- _Data to use_
--

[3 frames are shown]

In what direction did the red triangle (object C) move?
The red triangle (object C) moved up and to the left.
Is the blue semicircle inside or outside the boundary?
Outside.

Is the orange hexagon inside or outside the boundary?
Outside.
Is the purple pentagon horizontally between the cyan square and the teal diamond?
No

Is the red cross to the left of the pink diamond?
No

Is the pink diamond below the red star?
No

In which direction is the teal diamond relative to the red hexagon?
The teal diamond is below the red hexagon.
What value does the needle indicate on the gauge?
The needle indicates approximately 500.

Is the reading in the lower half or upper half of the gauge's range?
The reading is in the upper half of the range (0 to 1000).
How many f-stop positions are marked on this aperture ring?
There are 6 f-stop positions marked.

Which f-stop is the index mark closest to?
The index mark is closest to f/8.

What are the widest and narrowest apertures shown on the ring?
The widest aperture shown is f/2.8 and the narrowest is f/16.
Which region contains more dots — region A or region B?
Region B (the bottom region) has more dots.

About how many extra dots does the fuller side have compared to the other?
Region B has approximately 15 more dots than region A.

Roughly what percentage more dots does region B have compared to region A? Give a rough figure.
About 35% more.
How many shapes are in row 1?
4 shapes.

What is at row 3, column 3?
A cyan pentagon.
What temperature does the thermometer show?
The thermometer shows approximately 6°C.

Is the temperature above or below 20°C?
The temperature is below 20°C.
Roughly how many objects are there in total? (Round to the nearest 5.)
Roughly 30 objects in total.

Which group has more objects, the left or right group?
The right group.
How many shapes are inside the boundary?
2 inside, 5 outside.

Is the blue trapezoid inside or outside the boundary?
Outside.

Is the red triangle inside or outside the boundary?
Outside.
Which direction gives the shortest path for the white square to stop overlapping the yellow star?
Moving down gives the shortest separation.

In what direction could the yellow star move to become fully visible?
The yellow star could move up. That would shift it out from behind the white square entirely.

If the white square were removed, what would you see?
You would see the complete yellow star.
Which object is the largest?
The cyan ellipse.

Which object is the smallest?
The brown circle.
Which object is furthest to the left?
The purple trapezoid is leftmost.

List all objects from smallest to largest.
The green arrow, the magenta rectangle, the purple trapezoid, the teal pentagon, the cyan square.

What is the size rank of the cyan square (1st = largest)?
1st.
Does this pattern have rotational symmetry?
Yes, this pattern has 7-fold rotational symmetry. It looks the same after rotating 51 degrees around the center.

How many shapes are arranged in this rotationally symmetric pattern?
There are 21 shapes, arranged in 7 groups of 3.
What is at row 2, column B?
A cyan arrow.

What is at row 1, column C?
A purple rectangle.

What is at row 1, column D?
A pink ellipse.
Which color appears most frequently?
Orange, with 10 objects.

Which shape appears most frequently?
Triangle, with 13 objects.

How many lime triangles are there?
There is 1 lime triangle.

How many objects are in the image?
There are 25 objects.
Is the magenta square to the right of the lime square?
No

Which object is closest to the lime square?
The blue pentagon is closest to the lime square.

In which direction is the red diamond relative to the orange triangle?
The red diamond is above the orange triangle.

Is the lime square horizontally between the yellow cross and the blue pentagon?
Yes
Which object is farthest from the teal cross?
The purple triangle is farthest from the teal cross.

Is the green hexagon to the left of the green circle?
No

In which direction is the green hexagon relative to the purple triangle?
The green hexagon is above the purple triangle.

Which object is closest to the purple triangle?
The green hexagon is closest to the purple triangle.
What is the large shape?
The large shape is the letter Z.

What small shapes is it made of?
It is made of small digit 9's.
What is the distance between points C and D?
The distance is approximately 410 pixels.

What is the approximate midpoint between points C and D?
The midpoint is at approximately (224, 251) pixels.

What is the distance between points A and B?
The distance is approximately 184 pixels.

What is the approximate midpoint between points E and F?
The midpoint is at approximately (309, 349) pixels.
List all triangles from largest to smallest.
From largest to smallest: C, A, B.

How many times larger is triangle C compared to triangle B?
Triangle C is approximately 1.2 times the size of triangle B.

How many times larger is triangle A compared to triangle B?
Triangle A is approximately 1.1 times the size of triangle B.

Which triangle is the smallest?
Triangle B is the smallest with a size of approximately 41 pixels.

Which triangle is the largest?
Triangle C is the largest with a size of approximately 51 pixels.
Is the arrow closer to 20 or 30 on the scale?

--

- _Exercise task_
Would you write down every record again, exactly?

- _Correct response_
[3 frames are shown]

In what direction did the red triangle (object C) move?
The red triangle (object C) moved up and to the left.
Is the blue semicircle inside or outside the boundary?
Outside.

Is the orange hexagon inside or outside the boundary?
Outside.
Is the purple pentagon horizontally between the cyan square and the teal diamond?
No

Is the red cross to the left of the pink diamond?
No

Is the pink diamond below the red star?
No

In which direction is the teal diamond relative to the red hexagon?
The teal diamond is below the red hexagon.
What value does the needle indicate on the gauge?
The needle indicates approximately 500.

Is the reading in the lower half or upper half of the gauge's range?
The reading is in the upper half of the range (0 to 1000).
How many f-stop positions are marked on this aperture ring?
There are 6 f-stop positions marked.

Which f-stop is the index mark closest to?
The index mark is closest to f/8.

What are the widest and narrowest apertures shown on the ring?
The widest aperture shown is f/2.8 and the narrowest is f/16.
Which region contains more dots — region A or region B?
Region B (the bottom region) has more dots.

About how many extra dots does the fuller side have compared to the other?
Region B has approximately 15 more dots than region A.

Roughly what percentage more dots does region B have compared to region A? Give a rough figure.
About 35% more.
How many shapes are in row 1?
4 shapes.

What is at row 3, column 3?
A cyan pentagon.
What temperature does the thermometer show?
The thermometer shows approximately 6°C.

Is the temperature above or below 20°C?
The temperature is below 20°C.
Roughly how many objects are there in total? (Round to the nearest 5.)
Roughly 30 objects in total.

Which group has more objects, the left or right group?
The right group.
How many shapes are inside the boundary?
2 inside, 5 outside.

Is the blue trapezoid inside or outside the boundary?
Outside.

Is the red triangle inside or outside the boundary?
Outside.
Which direction gives the shortest path for the white square to stop overlapping the yellow star?
Moving down gives the shortest separation.

In what direction could the yellow star move to become fully visible?
The yellow star could move up. That would shift it out from behind the white square entirely.

If the white square were removed, what would you see?
You would see the complete yellow star.
Which object is the largest?
The cyan ellipse.

Which object is the smallest?
The brown circle.
Which object is furthest to the left?
The purple trapezoid is leftmost.

List all objects from smallest to largest.
The green arrow, the magenta rectangle, the purple trapezoid, the teal pentagon, the cyan square.

What is the size rank of the cyan square (1st = largest)?
1st.
Does this pattern have rotational symmetry?
Yes, this pattern has 7-fold rotational symmetry. It looks the same after rotating 51 degrees around the center.

How many shapes are arranged in this rotationally symmetric pattern?
There are 21 shapes, arranged in 7 groups of 3.
What is at row 2, column B?
A cyan arrow.

What is at row 1, column C?
A purple rectangle.

What is at row 1, column D?
A pink ellipse.
Which color appears most frequently?
Orange, with 10 objects.

Which shape appears most frequently?
Triangle, with 13 objects.

How many lime triangles are there?
There is 1 lime triangle.

How many objects are in the image?
There are 25 objects.
Is the magenta square to the right of the lime square?
No

Which object is closest to the lime square?
The blue pentagon is closest to the lime square.

In which direction is the red diamond relative to the orange triangle?
The red diamond is above the orange triangle.

Is the lime square horizontally between the yellow cross and the blue pentagon?
Yes
Which object is farthest from the teal cross?
The purple triangle is farthest from the teal cross.

Is the green hexagon to the left of the green circle?
No

In which direction is the green hexagon relative to the purple triangle?
The green hexagon is above the purple triangle.

Which object is closest to the purple triangle?
The green hexagon is closest to the purple triangle.
What is the large shape?
The large shape is the letter Z.

What small shapes is it made of?
It is made of small digit 9's.
What is the distance between points C and D?
The distance is approximately 410 pixels.

What is the approximate midpoint between points C and D?
The midpoint is at approximately (224, 251) pixels.

What is the distance between points A and B?
The distance is approximately 184 pixels.

What is the approximate midpoint between points E and F?
The midpoint is at approximately (309, 349) pixels.
List all triangles from largest to smallest.
From largest to smallest: C, A, B.

How many times larger is triangle C compared to triangle B?
Triangle C is approximately 1.2 times the size of triangle B.

How many times larger is triangle A compared to triangle B?
Triangle A is approximately 1.1 times the size of triangle B.

Which triangle is the smallest?
Triangle B is the smallest with a size of approximately 41 pixels.

Which triangle is the largest?
Triangle C is the largest with a size of approximately 51 pixels.
Is the arrow closer to 20 or 30 on the scale?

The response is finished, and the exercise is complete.